Requirement. Reproduce only the lines of the material below that start at the line containing "Which region contains more" and stop at the line containing "Which region contains the magenta circle?". Keep both end lines.

──────── Extracted entries ────────

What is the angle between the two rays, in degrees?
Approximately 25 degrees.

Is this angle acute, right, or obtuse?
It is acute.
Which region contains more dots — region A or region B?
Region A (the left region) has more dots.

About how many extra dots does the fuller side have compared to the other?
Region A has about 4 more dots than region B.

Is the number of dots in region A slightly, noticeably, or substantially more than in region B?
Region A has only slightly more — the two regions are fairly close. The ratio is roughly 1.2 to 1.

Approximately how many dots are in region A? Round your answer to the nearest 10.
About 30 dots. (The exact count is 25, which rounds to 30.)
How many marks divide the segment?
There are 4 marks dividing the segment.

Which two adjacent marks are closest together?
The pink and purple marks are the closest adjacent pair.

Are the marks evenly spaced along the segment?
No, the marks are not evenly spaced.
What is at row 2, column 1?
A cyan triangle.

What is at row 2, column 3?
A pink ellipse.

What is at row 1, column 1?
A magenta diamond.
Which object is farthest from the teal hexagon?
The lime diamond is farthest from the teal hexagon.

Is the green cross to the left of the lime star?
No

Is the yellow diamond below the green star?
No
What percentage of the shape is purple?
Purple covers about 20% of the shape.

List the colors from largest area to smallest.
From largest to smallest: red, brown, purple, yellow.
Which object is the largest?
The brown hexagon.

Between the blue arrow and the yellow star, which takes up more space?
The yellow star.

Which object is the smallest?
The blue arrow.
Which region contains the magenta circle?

────────
──────── Extracted entries ────────

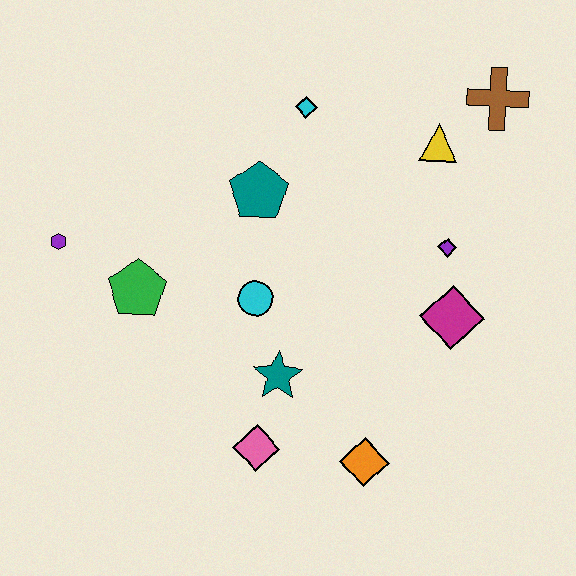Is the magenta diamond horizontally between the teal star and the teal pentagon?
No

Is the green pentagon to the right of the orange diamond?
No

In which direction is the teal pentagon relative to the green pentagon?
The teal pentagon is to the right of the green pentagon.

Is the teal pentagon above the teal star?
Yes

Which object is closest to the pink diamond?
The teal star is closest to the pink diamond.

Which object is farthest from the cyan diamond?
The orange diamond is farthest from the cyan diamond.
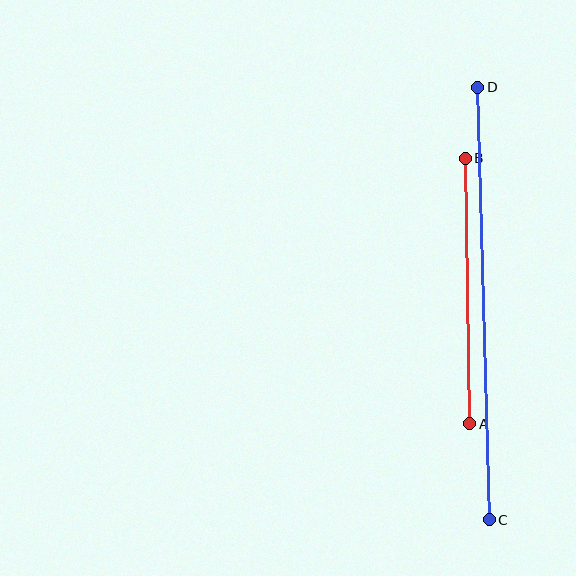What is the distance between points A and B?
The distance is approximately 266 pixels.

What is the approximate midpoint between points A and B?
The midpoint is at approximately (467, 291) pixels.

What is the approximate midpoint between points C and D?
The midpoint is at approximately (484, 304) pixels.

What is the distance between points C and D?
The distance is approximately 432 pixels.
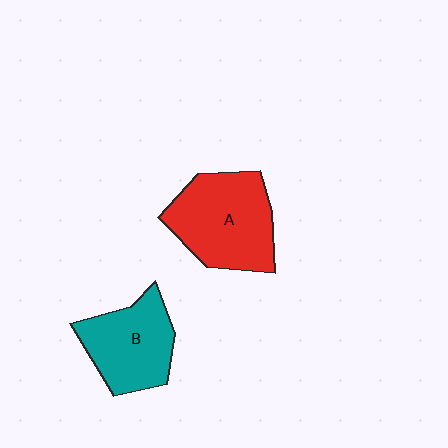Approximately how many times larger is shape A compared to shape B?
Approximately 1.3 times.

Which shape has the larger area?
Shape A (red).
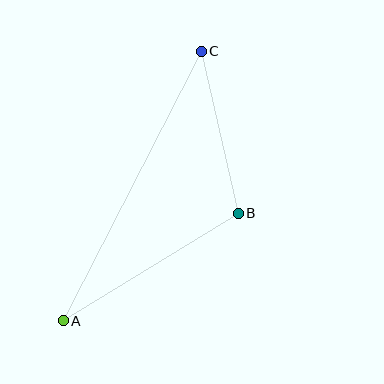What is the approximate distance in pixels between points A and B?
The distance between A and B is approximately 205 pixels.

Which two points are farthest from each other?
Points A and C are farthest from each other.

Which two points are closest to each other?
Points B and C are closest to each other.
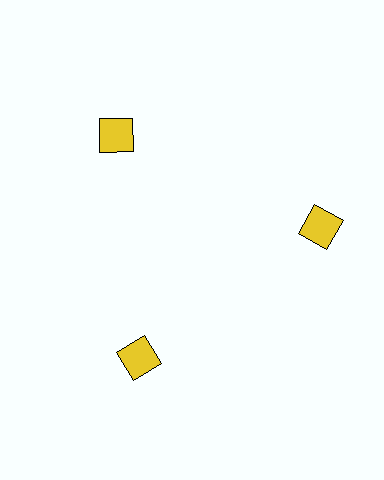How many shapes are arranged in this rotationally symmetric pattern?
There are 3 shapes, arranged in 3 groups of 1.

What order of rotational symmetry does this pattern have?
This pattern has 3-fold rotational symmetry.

────────
──────── Extracted entries ────────

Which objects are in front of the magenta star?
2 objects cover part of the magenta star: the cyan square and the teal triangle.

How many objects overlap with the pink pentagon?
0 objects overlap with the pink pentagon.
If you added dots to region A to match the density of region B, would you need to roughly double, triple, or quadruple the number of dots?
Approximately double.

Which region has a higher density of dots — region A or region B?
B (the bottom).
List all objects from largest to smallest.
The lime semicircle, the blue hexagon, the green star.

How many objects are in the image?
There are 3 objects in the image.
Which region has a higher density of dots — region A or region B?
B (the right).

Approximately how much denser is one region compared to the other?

────────

Result for this exercise.
Which region contains more dots — region A or region B?
Region A (the left region) has more dots.

About how many extra dots does the fuller side have compared to the other?
Region A has about 4 more dots than region B.

Is the number of dots in region A slightly, noticeably, or substantially more than in region B?
Region A has only slightly more — the two regions are fairly close. The ratio is roughly 1.2 to 1.

Approximately how many dots are in region A? Round your answer to the nearest 10.
About 30 dots. (The exact count is 25, which rounds to 30.)
How many marks divide the segment?
There are 4 marks dividing the segment.

Which two adjacent marks are closest together?
The pink and purple marks are the closest adjacent pair.

Are the marks evenly spaced along the segment?
No, the marks are not evenly spaced.
What is at row 2, column 1?
A cyan triangle.

What is at row 2, column 3?
A pink ellipse.

What is at row 1, column 1?
A magenta diamond.
Which object is farthest from the teal hexagon?
The lime diamond is farthest from the teal hexagon.

Is the green cross to the left of the lime star?
No

Is the yellow diamond below the green star?
No
What percentage of the shape is purple?
Purple covers about 20% of the shape.

List the colors from largest area to smallest.
From largest to smallest: red, brown, purple, yellow.
Which object is the largest?
The brown hexagon.

Between the blue arrow and the yellow star, which takes up more space?
The yellow star.

Which object is the smallest?
The blue arrow.
Which region contains the magenta circle?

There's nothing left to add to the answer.